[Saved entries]
[start]

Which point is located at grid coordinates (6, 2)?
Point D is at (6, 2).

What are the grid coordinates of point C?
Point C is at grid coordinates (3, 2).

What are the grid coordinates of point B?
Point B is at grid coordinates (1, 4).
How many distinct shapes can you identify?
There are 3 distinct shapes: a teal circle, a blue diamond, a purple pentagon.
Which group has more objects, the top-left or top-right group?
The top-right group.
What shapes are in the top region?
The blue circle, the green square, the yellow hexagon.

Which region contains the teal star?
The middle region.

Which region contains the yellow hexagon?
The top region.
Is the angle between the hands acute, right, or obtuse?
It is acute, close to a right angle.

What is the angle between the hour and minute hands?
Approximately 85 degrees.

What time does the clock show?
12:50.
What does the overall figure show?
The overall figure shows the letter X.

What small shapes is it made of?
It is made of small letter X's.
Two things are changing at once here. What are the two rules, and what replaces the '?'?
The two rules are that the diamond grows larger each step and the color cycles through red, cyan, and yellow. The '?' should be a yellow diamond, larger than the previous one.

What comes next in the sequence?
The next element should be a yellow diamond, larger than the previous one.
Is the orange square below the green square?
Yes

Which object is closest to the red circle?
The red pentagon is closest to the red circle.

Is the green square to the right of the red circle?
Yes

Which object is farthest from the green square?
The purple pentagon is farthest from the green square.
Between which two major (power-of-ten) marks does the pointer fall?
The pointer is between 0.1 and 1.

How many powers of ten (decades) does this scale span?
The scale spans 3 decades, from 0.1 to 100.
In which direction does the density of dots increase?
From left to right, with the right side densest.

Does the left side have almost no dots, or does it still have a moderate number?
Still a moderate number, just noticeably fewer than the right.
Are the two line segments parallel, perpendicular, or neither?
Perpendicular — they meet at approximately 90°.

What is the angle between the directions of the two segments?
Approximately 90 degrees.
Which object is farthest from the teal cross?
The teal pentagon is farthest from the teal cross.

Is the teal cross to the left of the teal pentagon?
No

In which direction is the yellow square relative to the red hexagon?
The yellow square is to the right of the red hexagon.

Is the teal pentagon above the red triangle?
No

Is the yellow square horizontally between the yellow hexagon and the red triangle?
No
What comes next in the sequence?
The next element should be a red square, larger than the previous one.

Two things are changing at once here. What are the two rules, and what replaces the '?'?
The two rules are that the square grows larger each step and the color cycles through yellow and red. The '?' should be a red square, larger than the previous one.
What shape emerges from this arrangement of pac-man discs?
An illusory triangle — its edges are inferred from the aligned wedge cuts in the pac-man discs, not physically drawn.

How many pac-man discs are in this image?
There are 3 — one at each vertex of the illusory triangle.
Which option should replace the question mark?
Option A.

[end]

What you are asked to do:
Set down the entries verbatim, leaving none out.

Solution to this problem:
Which point is located at grid coordinates (6, 2)?
Point D is at (6, 2).

What are the grid coordinates of point C?
Point C is at grid coordinates (3, 2).

What are the grid coordinates of point B?
Point B is at grid coordinates (1, 4).
How many distinct shapes can you identify?
There are 3 distinct shapes: a teal circle, a blue diamond, a purple pentagon.
Which group has more objects, the top-left or top-right group?
The top-right group.
What shapes are in the top region?
The blue circle, the green square, the yellow hexagon.

Which region contains the teal star?
The middle region.

Which region contains the yellow hexagon?
The top region.
Is the angle between the hands acute, right, or obtuse?
It is acute, close to a right angle.

What is the angle between the hour and minute hands?
Approximately 85 degrees.

What time does the clock show?
12:50.
What does the overall figure show?
The overall figure shows the letter X.

What small shapes is it made of?
It is made of small letter X's.
Two things are changing at once here. What are the two rules, and what replaces the '?'?
The two rules are that the diamond grows larger each step and the color cycles through red, cyan, and yellow. The '?' should be a yellow diamond, larger than the previous one.

What comes next in the sequence?
The next element should be a yellow diamond, larger than the previous one.
Is the orange square below the green square?
Yes

Which object is closest to the red circle?
The red pentagon is closest to the red circle.

Is the green square to the right of the red circle?
Yes

Which object is farthest from the green square?
The purple pentagon is farthest from the green square.
Between which two major (power-of-ten) marks does the pointer fall?
The pointer is between 0.1 and 1.

How many powers of ten (decades) does this scale span?
The scale spans 3 decades, from 0.1 to 100.
In which direction does the density of dots increase?
From left to right, with the right side densest.

Does the left side have almost no dots, or does it still have a moderate number?
Still a moderate number, just noticeably fewer than the right.
Are the two line segments parallel, perpendicular, or neither?
Perpendicular — they meet at approximately 90°.

What is the angle between the directions of the two segments?
Approximately 90 degrees.
Which object is farthest from the teal cross?
The teal pentagon is farthest from the teal cross.

Is the teal cross to the left of the teal pentagon?
No

In which direction is the yellow square relative to the red hexagon?
The yellow square is to the right of the red hexagon.

Is the teal pentagon above the red triangle?
No

Is the yellow square horizontally between the yellow hexagon and the red triangle?
No
What comes next in the sequence?
The next element should be a red square, larger than the previous one.

Two things are changing at once here. What are the two rules, and what replaces the '?'?
The two rules are that the square grows larger each step and the color cycles through yellow and red. The '?' should be a red square, larger than the previous one.
What shape emerges from this arrangement of pac-man discs?
An illusory triangle — its edges are inferred from the aligned wedge cuts in the pac-man discs, not physically drawn.

How many pac-man discs are in this image?
There are 3 — one at each vertex of the illusory triangle.
Which option should replace the question mark?
Option A.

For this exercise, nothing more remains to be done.